→ **Your task**
Can you output the records below exactly as they are written?

→ **Dataset rows**
++++++++++++++++++++
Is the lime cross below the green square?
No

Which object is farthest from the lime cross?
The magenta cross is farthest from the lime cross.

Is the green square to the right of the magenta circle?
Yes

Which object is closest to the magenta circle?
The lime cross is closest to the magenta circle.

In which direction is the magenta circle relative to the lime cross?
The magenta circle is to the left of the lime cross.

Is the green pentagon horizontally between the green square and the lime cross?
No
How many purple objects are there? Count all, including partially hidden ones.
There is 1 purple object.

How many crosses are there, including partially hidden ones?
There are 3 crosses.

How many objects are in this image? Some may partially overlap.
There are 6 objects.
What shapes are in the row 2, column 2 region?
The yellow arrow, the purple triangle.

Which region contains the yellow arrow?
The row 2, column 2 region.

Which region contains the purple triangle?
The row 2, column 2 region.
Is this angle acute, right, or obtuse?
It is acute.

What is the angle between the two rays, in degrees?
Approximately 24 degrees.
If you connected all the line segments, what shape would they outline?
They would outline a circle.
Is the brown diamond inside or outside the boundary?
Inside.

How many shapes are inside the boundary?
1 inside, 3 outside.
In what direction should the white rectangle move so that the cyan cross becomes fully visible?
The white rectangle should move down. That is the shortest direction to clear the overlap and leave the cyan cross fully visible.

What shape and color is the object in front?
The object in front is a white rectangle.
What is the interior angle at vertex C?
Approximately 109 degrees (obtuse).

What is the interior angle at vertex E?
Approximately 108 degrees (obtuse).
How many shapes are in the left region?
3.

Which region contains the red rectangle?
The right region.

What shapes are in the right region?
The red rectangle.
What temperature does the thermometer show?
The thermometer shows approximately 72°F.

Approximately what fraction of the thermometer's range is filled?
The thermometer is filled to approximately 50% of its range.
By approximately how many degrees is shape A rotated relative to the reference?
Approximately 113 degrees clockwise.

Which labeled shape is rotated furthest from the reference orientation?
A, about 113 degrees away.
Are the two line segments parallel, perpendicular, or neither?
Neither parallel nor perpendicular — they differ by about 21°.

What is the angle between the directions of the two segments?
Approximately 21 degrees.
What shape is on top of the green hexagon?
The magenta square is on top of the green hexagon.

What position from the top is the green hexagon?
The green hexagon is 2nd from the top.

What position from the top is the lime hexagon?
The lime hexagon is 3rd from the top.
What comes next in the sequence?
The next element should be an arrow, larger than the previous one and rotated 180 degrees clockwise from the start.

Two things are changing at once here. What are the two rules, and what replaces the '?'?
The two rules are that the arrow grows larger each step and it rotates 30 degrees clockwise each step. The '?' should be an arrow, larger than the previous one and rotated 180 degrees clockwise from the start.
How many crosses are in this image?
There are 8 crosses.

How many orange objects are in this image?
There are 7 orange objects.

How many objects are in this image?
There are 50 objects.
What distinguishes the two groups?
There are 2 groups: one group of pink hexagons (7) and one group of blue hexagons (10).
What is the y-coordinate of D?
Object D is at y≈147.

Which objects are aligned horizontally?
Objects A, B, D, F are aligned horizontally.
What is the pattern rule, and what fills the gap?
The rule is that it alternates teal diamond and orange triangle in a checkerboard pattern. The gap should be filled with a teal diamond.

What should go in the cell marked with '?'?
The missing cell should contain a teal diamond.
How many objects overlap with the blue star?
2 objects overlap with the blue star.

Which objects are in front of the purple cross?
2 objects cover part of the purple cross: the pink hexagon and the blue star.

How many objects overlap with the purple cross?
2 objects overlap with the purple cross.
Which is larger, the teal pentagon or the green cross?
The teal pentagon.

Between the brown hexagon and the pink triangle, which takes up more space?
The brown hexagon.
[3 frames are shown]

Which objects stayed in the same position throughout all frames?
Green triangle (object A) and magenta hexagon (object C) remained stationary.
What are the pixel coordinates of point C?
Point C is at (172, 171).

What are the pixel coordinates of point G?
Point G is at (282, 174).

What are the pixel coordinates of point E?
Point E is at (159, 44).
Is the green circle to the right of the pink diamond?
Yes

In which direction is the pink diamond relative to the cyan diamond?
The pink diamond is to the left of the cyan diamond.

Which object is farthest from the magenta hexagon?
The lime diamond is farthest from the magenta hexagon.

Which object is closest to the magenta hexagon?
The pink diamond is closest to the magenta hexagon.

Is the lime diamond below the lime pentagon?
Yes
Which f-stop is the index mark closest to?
++++++++++++++++++++
→ **Output below**
Is the lime cross below the green square?
No

Which object is farthest from the lime cross?
The magenta cross is farthest from the lime cross.

Is the green square to the right of the magenta circle?
Yes

Which object is closest to the magenta circle?
The lime cross is closest to the magenta circle.

In which direction is the magenta circle relative to the lime cross?
The magenta circle is to the left of the lime cross.

Is the green pentagon horizontally between the green square and the lime cross?
No
How many purple objects are there? Count all, including partially hidden ones.
There is 1 purple object.

How many crosses are there, including partially hidden ones?
There are 3 crosses.

How many objects are in this image? Some may partially overlap.
There are 6 objects.
What shapes are in the row 2, column 2 region?
The yellow arrow, the purple triangle.

Which region contains the yellow arrow?
The row 2, column 2 region.

Which region contains the purple triangle?
The row 2, column 2 region.
Is this angle acute, right, or obtuse?
It is acute.

What is the angle between the two rays, in degrees?
Approximately 24 degrees.
If you connected all the line segments, what shape would they outline?
They would outline a circle.
Is the brown diamond inside or outside the boundary?
Inside.

How many shapes are inside the boundary?
1 inside, 3 outside.
In what direction should the white rectangle move so that the cyan cross becomes fully visible?
The white rectangle should move down. That is the shortest direction to clear the overlap and leave the cyan cross fully visible.

What shape and color is the object in front?
The object in front is a white rectangle.
What is the interior angle at vertex C?
Approximately 109 degrees (obtuse).

What is the interior angle at vertex E?
Approximately 108 degrees (obtuse).
How many shapes are in the left region?
3.

Which region contains the red rectangle?
The right region.

What shapes are in the right region?
The red rectangle.
What temperature does the thermometer show?
The thermometer shows approximately 72°F.

Approximately what fraction of the thermometer's range is filled?
The thermometer is filled to approximately 50% of its range.
By approximately how many degrees is shape A rotated relative to the reference?
Approximately 113 degrees clockwise.

Which labeled shape is rotated furthest from the reference orientation?
A, about 113 degrees away.
Are the two line segments parallel, perpendicular, or neither?
Neither parallel nor perpendicular — they differ by about 21°.

What is the angle between the directions of the two segments?
Approximately 21 degrees.
What shape is on top of the green hexagon?
The magenta square is on top of the green hexagon.

What position from the top is the green hexagon?
The green hexagon is 2nd from the top.

What position from the top is the lime hexagon?
The lime hexagon is 3rd from the top.
What comes next in the sequence?
The next element should be an arrow, larger than the previous one and rotated 180 degrees clockwise from the start.

Two things are changing at once here. What are the two rules, and what replaces the '?'?
The two rules are that the arrow grows larger each step and it rotates 30 degrees clockwise each step. The '?' should be an arrow, larger than the previous one and rotated 180 degrees clockwise from the start.
How many crosses are in this image?
There are 8 crosses.

How many orange objects are in this image?
There are 7 orange objects.

How many objects are in this image?
There are 50 objects.
What distinguishes the two groups?
There are 2 groups: one group of pink hexagons (7) and one group of blue hexagons (10).
What is the y-coordinate of D?
Object D is at y≈147.

Which objects are aligned horizontally?
Objects A, B, D, F are aligned horizontally.
What is the pattern rule, and what fills the gap?
The rule is that it alternates teal diamond and orange triangle in a checkerboard pattern. The gap should be filled with a teal diamond.

What should go in the cell marked with '?'?
The missing cell should contain a teal diamond.
How many objects overlap with the blue star?
2 objects overlap with the blue star.

Which objects are in front of the purple cross?
2 objects cover part of the purple cross: the pink hexagon and the blue star.

How many objects overlap with the purple cross?
2 objects overlap with the purple cross.
Which is larger, the teal pentagon or the green cross?
The teal pentagon.

Between the brown hexagon and the pink triangle, which takes up more space?
The brown hexagon.
[3 frames are shown]

Which objects stayed in the same position throughout all frames?
Green triangle (object A) and magenta hexagon (object C) remained stationary.
What are the pixel coordinates of point C?
Point C is at (172, 171).

What are the pixel coordinates of point G?
Point G is at (282, 174).

What are the pixel coordinates of point E?
Point E is at (159, 44).
Is the green circle to the right of the pink diamond?
Yes

In which direction is the pink diamond relative to the cyan diamond?
The pink diamond is to the left of the cyan diamond.

Which object is farthest from the magenta hexagon?
The lime diamond is farthest from the magenta hexagon.

Which object is closest to the magenta hexagon?
The pink diamond is closest to the magenta hexagon.

Is the lime diamond below the lime pentagon?
Yes
Which f-stop is the index mark closest to?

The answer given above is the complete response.